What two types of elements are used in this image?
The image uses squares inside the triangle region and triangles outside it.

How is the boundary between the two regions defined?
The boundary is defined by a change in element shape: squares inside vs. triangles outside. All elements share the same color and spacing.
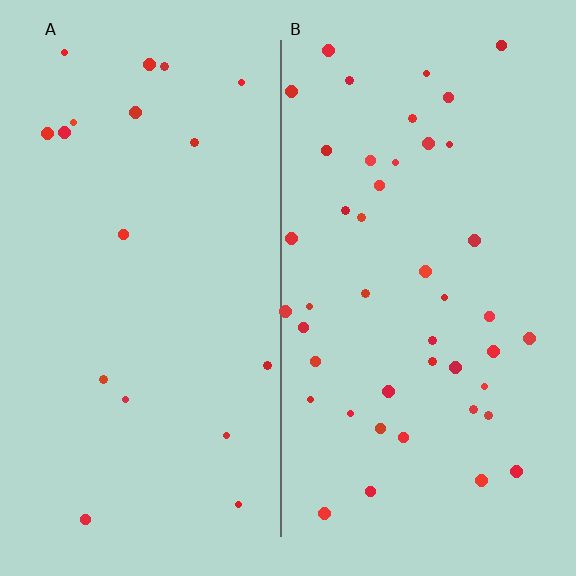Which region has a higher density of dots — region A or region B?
B (the right).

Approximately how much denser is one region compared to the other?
Approximately 2.5× — region B over region A.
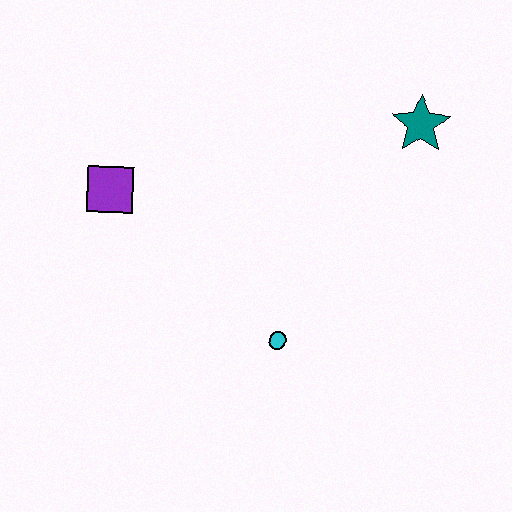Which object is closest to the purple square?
The cyan circle is closest to the purple square.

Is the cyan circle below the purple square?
Yes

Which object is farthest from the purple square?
The teal star is farthest from the purple square.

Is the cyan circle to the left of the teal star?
Yes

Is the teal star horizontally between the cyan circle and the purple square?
No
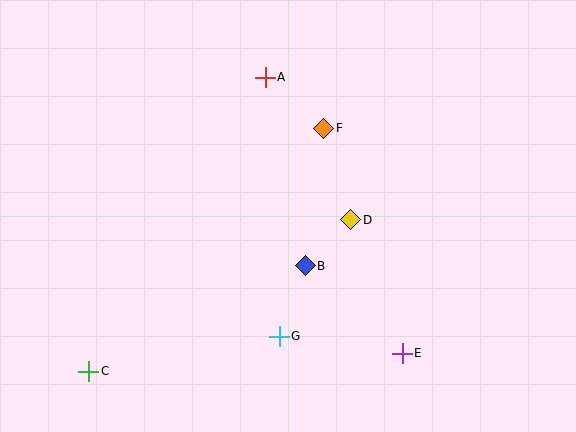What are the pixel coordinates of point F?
Point F is at (324, 128).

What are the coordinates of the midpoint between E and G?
The midpoint between E and G is at (341, 345).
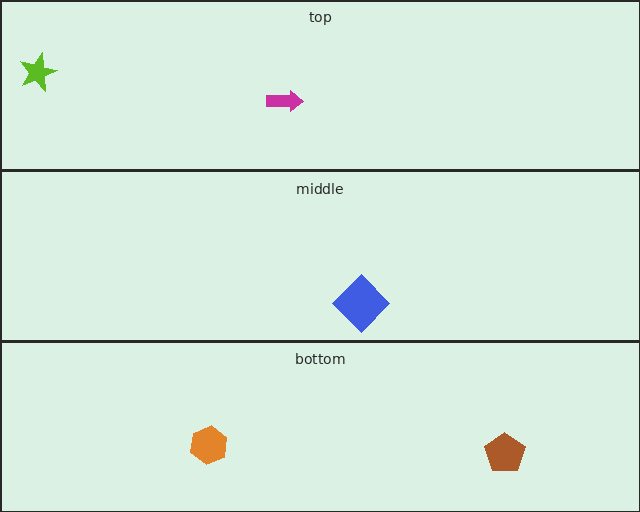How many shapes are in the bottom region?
2.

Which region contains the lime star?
The top region.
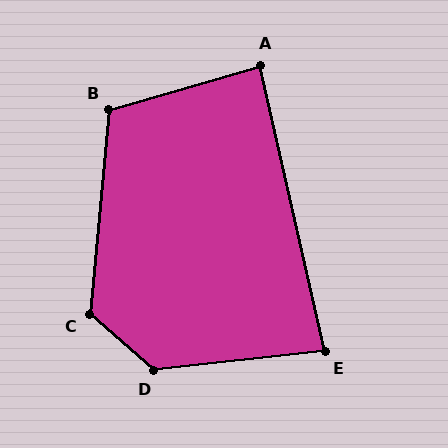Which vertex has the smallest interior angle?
E, at approximately 84 degrees.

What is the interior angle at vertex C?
Approximately 125 degrees (obtuse).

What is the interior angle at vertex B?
Approximately 112 degrees (obtuse).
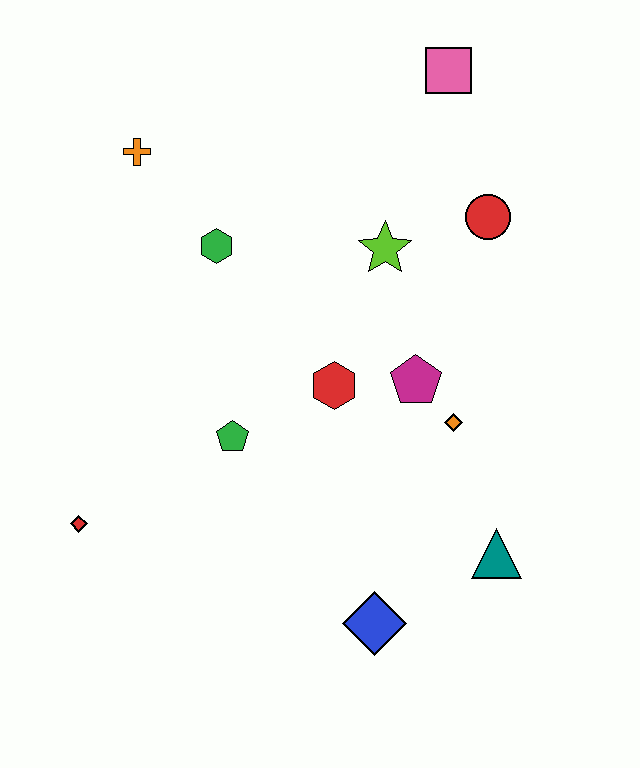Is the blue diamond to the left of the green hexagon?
No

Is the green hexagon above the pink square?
No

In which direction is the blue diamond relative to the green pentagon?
The blue diamond is below the green pentagon.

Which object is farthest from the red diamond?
The pink square is farthest from the red diamond.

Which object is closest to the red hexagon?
The magenta pentagon is closest to the red hexagon.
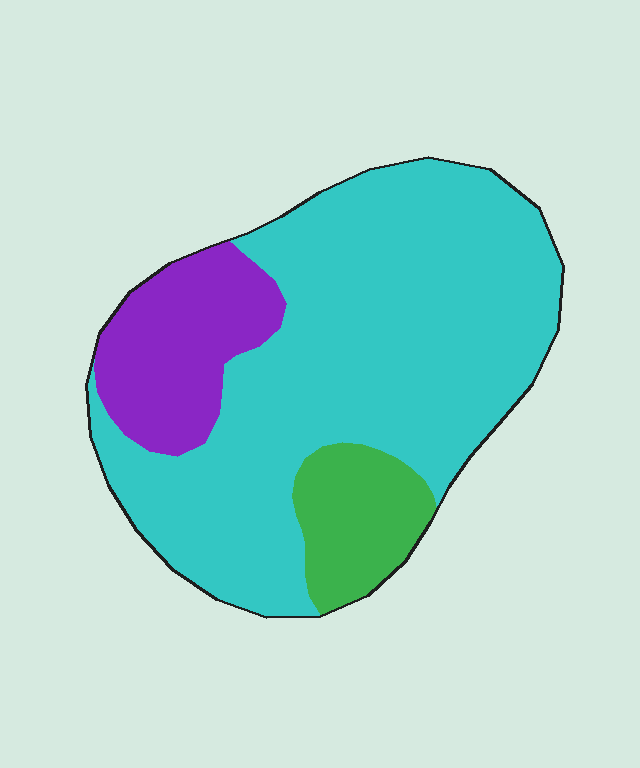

#####

Starting at the line that holds "What is the interior angle at vertex C?", repeat every line through the end of the listing exactly as written, skipping any picture.

What is the interior angle at vertex C?
Approximately 125 degrees (obtuse).

What is the interior angle at vertex B?
Approximately 112 degrees (obtuse).
Is the blue diamond to the left of the green hexagon?
No

Is the green hexagon above the pink square?
No

In which direction is the blue diamond relative to the green pentagon?
The blue diamond is below the green pentagon.

Which object is farthest from the red diamond?
The pink square is farthest from the red diamond.

Which object is closest to the red hexagon?
The magenta pentagon is closest to the red hexagon.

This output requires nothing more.